#### [Given task]
Reproduce the following material exactly, including every line.

** Start of Data for processing **

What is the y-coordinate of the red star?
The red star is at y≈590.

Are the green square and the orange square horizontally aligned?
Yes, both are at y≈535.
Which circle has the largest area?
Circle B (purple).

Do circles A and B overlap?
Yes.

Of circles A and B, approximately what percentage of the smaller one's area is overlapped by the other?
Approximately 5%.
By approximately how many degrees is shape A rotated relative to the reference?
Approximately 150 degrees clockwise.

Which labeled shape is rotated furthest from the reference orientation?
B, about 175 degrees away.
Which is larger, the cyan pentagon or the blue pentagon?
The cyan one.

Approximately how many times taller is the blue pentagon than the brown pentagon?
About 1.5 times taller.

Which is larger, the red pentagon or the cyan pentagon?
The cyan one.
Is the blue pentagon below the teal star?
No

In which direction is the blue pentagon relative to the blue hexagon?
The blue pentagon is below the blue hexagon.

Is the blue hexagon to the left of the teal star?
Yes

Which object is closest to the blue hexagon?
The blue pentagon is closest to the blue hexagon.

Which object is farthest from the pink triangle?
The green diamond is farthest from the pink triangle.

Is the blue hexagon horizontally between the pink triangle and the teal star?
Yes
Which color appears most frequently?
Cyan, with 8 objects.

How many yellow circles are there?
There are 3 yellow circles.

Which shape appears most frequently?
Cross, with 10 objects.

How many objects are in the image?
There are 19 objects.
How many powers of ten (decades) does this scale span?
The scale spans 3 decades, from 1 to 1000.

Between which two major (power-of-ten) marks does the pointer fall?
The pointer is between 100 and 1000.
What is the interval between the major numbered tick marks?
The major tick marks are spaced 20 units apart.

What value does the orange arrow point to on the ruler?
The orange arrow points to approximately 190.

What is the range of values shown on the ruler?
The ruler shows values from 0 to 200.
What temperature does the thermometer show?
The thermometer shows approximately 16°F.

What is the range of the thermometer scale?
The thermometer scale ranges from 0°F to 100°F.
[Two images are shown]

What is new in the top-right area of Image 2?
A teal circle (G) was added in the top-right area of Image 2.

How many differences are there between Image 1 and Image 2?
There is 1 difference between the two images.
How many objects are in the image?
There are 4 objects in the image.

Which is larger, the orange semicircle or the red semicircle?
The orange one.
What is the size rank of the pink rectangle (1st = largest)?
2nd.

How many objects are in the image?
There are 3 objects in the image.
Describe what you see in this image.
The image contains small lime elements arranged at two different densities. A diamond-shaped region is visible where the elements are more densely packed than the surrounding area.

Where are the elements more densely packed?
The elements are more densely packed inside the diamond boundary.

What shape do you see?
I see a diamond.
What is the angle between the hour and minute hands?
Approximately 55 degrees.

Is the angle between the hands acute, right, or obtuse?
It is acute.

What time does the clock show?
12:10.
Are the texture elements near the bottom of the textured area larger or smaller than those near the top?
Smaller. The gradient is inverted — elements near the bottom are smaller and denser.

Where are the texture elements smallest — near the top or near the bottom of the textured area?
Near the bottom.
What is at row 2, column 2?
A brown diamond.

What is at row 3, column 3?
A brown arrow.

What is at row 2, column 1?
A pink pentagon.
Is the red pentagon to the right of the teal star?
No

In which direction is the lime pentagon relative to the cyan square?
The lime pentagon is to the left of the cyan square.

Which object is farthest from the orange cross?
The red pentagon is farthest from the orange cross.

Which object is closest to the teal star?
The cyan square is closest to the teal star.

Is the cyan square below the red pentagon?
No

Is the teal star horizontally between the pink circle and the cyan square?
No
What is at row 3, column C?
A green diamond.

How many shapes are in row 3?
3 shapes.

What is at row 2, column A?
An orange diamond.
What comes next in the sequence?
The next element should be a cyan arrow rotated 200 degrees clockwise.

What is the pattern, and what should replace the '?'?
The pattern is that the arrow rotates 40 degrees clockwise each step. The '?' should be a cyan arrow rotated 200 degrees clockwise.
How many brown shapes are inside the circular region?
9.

** End of Data for processing **

#### [Answer to this exercise]
What is the y-coordinate of the red star?
The red star is at y≈590.

Are the green square and the orange square horizontally aligned?
Yes, both are at y≈535.
Which circle has the largest area?
Circle B (purple).

Do circles A and B overlap?
Yes.

Of circles A and B, approximately what percentage of the smaller one's area is overlapped by the other?
Approximately 5%.
By approximately how many degrees is shape A rotated relative to the reference?
Approximately 150 degrees clockwise.

Which labeled shape is rotated furthest from the reference orientation?
B, about 175 degrees away.
Which is larger, the cyan pentagon or the blue pentagon?
The cyan one.

Approximately how many times taller is the blue pentagon than the brown pentagon?
About 1.5 times taller.

Which is larger, the red pentagon or the cyan pentagon?
The cyan one.
Is the blue pentagon below the teal star?
No

In which direction is the blue pentagon relative to the blue hexagon?
The blue pentagon is below the blue hexagon.

Is the blue hexagon to the left of the teal star?
Yes

Which object is closest to the blue hexagon?
The blue pentagon is closest to the blue hexagon.

Which object is farthest from the pink triangle?
The green diamond is farthest from the pink triangle.

Is the blue hexagon horizontally between the pink triangle and the teal star?
Yes
Which color appears most frequently?
Cyan, with 8 objects.

How many yellow circles are there?
There are 3 yellow circles.

Which shape appears most frequently?
Cross, with 10 objects.

How many objects are in the image?
There are 19 objects.
How many powers of ten (decades) does this scale span?
The scale spans 3 decades, from 1 to 1000.

Between which two major (power-of-ten) marks does the pointer fall?
The pointer is between 100 and 1000.
What is the interval between the major numbered tick marks?
The major tick marks are spaced 20 units apart.

What value does the orange arrow point to on the ruler?
The orange arrow points to approximately 190.

What is the range of values shown on the ruler?
The ruler shows values from 0 to 200.
What temperature does the thermometer show?
The thermometer shows approximately 16°F.

What is the range of the thermometer scale?
The thermometer scale ranges from 0°F to 100°F.
[Two images are shown]

What is new in the top-right area of Image 2?
A teal circle (G) was added in the top-right area of Image 2.

How many differences are there between Image 1 and Image 2?
There is 1 difference between the two images.
How many objects are in the image?
There are 4 objects in the image.

Which is larger, the orange semicircle or the red semicircle?
The orange one.
What is the size rank of the pink rectangle (1st = largest)?
2nd.

How many objects are in the image?
There are 3 objects in the image.
Describe what you see in this image.
The image contains small lime elements arranged at two different densities. A diamond-shaped region is visible where the elements are more densely packed than the surrounding area.

Where are the elements more densely packed?
The elements are more densely packed inside the diamond boundary.

What shape do you see?
I see a diamond.
What is the angle between the hour and minute hands?
Approximately 55 degrees.

Is the angle between the hands acute, right, or obtuse?
It is acute.

What time does the clock show?
12:10.
Are the texture elements near the bottom of the textured area larger or smaller than those near the top?
Smaller. The gradient is inverted — elements near the bottom are smaller and denser.

Where are the texture elements smallest — near the top or near the bottom of the textured area?
Near the bottom.
What is at row 2, column 2?
A brown diamond.

What is at row 3, column 3?
A brown arrow.

What is at row 2, column 1?
A pink pentagon.
Is the red pentagon to the right of the teal star?
No

In which direction is the lime pentagon relative to the cyan square?
The lime pentagon is to the left of the cyan square.

Which object is farthest from the orange cross?
The red pentagon is farthest from the orange cross.

Which object is closest to the teal star?
The cyan square is closest to the teal star.

Is the cyan square below the red pentagon?
No

Is the teal star horizontally between the pink circle and the cyan square?
No
What is at row 3, column C?
A green diamond.

How many shapes are in row 3?
3 shapes.

What is at row 2, column A?
An orange diamond.
What comes next in the sequence?
The next element should be a cyan arrow rotated 200 degrees clockwise.

What is the pattern, and what should replace the '?'?
The pattern is that the arrow rotates 40 degrees clockwise each step. The '?' should be a cyan arrow rotated 200 degrees clockwise.
How many brown shapes are inside the circular region?
9.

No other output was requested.